_GIVEN PROBLEM_:
What do the lines say from the one containing "List the shapes" to the end of the records? Restate them word for word, and only those.

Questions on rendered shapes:
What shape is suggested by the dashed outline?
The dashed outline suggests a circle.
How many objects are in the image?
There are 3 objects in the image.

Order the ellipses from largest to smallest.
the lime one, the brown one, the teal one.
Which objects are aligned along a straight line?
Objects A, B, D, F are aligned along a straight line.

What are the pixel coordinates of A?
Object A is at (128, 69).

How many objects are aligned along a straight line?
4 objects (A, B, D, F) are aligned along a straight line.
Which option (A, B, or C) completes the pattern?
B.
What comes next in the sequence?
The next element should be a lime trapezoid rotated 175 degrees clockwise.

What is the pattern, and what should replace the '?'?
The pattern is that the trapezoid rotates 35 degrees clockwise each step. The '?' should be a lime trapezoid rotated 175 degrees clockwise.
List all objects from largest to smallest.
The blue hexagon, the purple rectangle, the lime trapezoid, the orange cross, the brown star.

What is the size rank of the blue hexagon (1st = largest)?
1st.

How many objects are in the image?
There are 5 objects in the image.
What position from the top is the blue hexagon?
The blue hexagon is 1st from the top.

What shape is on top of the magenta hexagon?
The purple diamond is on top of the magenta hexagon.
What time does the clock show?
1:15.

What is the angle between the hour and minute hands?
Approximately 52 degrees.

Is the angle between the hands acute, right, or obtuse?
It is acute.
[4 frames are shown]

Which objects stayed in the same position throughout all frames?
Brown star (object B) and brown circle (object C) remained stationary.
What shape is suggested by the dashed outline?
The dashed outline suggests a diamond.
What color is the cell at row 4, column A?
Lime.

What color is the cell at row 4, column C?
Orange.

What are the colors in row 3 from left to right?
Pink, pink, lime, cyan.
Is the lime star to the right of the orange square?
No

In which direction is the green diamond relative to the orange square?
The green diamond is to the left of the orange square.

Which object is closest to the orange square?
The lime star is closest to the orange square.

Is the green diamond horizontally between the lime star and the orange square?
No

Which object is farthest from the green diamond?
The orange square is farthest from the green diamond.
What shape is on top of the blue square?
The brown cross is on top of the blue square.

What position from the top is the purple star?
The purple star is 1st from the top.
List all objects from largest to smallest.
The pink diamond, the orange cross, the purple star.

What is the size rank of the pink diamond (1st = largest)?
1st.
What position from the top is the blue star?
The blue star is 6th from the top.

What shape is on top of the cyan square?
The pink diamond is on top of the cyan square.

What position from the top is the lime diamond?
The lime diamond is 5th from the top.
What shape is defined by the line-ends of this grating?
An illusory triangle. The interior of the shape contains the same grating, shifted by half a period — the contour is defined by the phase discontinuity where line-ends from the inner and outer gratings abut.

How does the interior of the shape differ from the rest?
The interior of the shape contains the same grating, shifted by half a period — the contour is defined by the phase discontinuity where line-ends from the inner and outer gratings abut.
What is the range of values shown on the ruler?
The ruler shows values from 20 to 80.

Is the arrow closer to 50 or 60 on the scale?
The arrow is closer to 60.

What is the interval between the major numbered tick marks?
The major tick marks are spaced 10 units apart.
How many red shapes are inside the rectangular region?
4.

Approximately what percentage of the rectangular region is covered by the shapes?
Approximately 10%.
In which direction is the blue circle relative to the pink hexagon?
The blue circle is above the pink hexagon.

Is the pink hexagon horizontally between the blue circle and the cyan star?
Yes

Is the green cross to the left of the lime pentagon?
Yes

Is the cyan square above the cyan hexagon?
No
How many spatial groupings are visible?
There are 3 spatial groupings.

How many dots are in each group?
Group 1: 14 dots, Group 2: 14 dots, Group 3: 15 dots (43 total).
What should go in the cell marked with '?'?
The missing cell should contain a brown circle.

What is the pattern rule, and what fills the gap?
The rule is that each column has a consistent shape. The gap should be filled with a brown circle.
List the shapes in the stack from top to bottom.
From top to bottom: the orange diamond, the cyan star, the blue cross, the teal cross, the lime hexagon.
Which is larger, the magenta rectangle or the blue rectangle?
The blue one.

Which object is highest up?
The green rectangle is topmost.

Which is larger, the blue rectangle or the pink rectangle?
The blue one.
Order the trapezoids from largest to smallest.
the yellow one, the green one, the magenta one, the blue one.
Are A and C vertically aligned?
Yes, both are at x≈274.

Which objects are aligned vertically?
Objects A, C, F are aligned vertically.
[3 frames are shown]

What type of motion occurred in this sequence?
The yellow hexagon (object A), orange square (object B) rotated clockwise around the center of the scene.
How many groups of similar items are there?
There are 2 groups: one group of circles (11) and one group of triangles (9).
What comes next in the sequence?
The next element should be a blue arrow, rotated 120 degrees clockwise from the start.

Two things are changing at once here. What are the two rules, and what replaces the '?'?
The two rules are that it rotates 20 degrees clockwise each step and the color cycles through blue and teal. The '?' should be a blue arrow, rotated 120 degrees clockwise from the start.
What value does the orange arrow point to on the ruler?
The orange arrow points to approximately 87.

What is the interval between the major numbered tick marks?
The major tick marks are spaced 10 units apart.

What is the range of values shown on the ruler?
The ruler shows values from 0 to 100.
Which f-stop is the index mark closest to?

_RESPONSE TO THE EXERCISE_:
List the shapes in the stack from top to bottom.
From top to bottom: the orange diamond, the cyan star, the blue cross, the teal cross, the lime hexagon.
Which is larger, the magenta rectangle or the blue rectangle?
The blue one.

Which object is highest up?
The green rectangle is topmost.

Which is larger, the blue rectangle or the pink rectangle?
The blue one.
Order the trapezoids from largest to smallest.
the yellow one, the green one, the magenta one, the blue one.
Are A and C vertically aligned?
Yes, both are at x≈274.

Which objects are aligned vertically?
Objects A, C, F are aligned vertically.
[3 frames are shown]

What type of motion occurred in this sequence?
The yellow hexagon (object A), orange square (object B) rotated clockwise around the center of the scene.
How many groups of similar items are there?
There are 2 groups: one group of circles (11) and one group of triangles (9).
What comes next in the sequence?
The next element should be a blue arrow, rotated 120 degrees clockwise from the start.

Two things are changing at once here. What are the two rules, and what replaces the '?'?
The two rules are that it rotates 20 degrees clockwise each step and the color cycles through blue and teal. The '?' should be a blue arrow, rotated 120 degrees clockwise from the start.
What value does the orange arrow point to on the ruler?
The orange arrow points to approximately 87.

What is the interval between the major numbered tick marks?
The major tick marks are spaced 10 units apart.

What is the range of values shown on the ruler?
The ruler shows values from 0 to 100.
Which f-stop is the index mark closest to?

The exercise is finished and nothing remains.